--- Work to be completed ---
Return the material word for word. Do not include the pictures.

[Dataset rows concerning shapes]
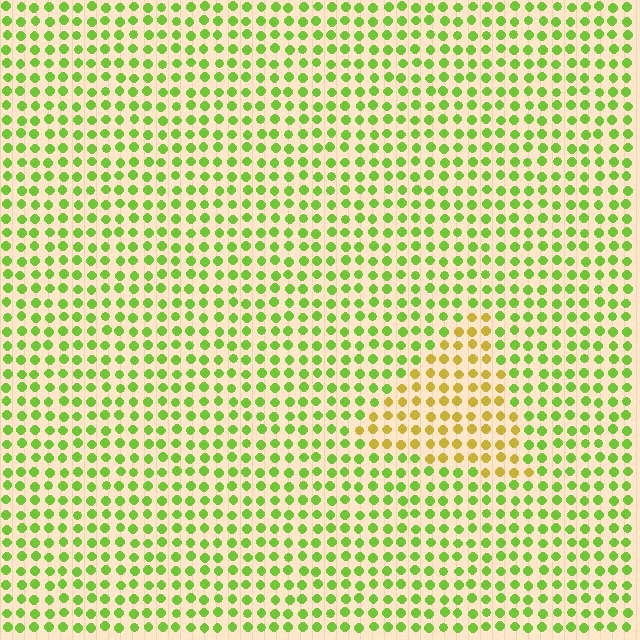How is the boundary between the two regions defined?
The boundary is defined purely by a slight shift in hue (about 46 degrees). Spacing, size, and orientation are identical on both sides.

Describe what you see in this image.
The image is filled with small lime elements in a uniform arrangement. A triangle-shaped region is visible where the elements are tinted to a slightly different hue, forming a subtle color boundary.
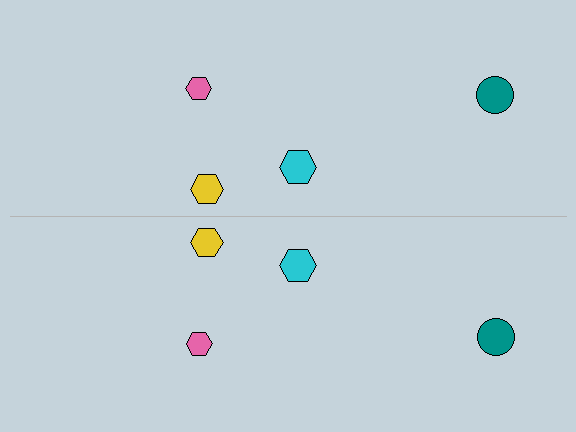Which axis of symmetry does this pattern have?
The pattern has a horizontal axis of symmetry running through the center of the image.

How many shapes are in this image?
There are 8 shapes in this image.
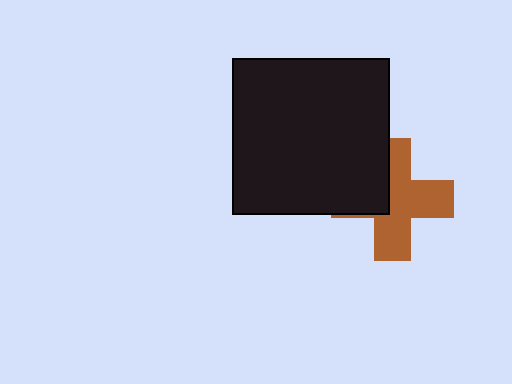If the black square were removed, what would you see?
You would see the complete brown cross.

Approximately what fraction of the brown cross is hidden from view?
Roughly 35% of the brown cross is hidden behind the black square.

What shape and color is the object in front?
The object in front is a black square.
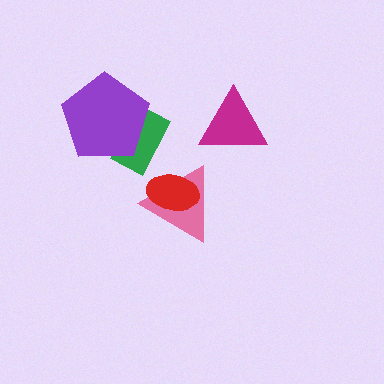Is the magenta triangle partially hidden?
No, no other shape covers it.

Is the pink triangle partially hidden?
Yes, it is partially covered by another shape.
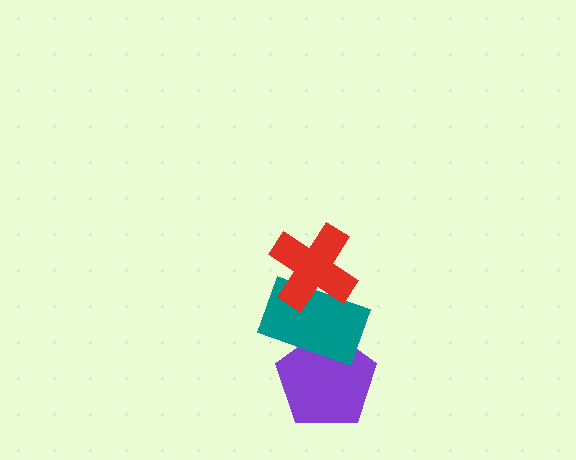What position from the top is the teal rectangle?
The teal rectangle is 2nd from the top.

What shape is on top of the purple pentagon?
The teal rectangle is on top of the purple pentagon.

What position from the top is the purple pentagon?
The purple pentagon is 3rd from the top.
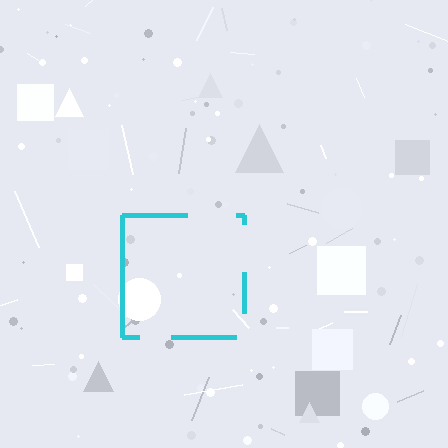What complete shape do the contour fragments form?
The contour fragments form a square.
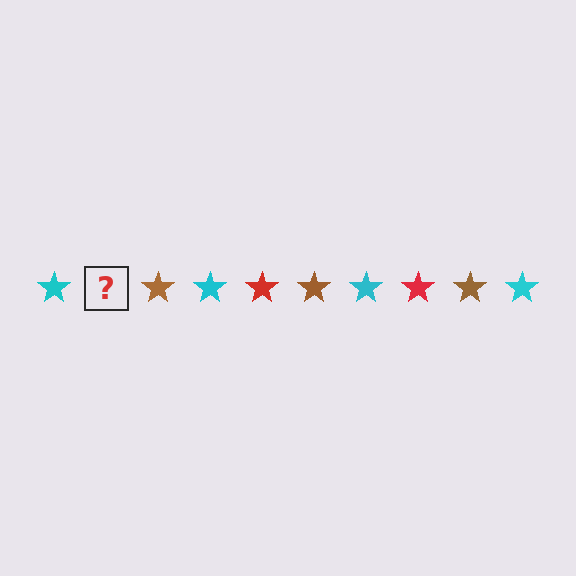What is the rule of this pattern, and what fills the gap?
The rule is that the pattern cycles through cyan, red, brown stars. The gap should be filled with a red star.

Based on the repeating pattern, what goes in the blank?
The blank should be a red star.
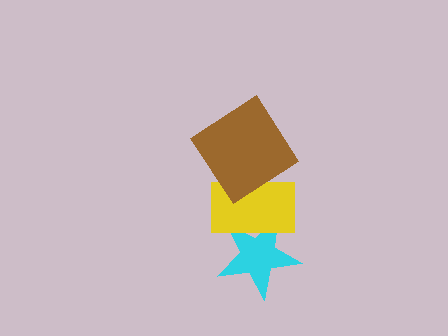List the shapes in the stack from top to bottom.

--- Right answer ---
How is the boundary between the two regions defined?
The boundary is defined purely by a slight shift in hue (about 46 degrees). Spacing, size, and orientation are identical on both sides.

Describe what you see in this image.
The image is filled with small lime elements in a uniform arrangement. A triangle-shaped region is visible where the elements are tinted to a slightly different hue, forming a subtle color boundary.
Which axis of symmetry does this pattern have?
The pattern has a horizontal axis of symmetry running through the center of the image.

How many shapes are in this image?
There are 8 shapes in this image.
If the black square were removed, what would you see?
You would see the complete brown cross.

Approximately what fraction of the brown cross is hidden from view?
Roughly 35% of the brown cross is hidden behind the black square.

What shape and color is the object in front?
The object in front is a black square.
Is the magenta triangle partially hidden?
No, no other shape covers it.

Is the pink triangle partially hidden?
Yes, it is partially covered by another shape.
What position from the top is the teal rectangle?
The teal rectangle is 2nd from the top.

What shape is on top of the purple pentagon?
The teal rectangle is on top of the purple pentagon.

What position from the top is the purple pentagon?
The purple pentagon is 3rd from the top.
What complete shape do the contour fragments form?
The contour fragments form a square.
What is the rule of this pattern, and what fills the gap?
The rule is that the pattern cycles through cyan, red, brown stars. The gap should be filled with a red star.

Based on the repeating pattern, what goes in the blank?
The blank should be a red star.
List the shapes in the stack from top to bottom.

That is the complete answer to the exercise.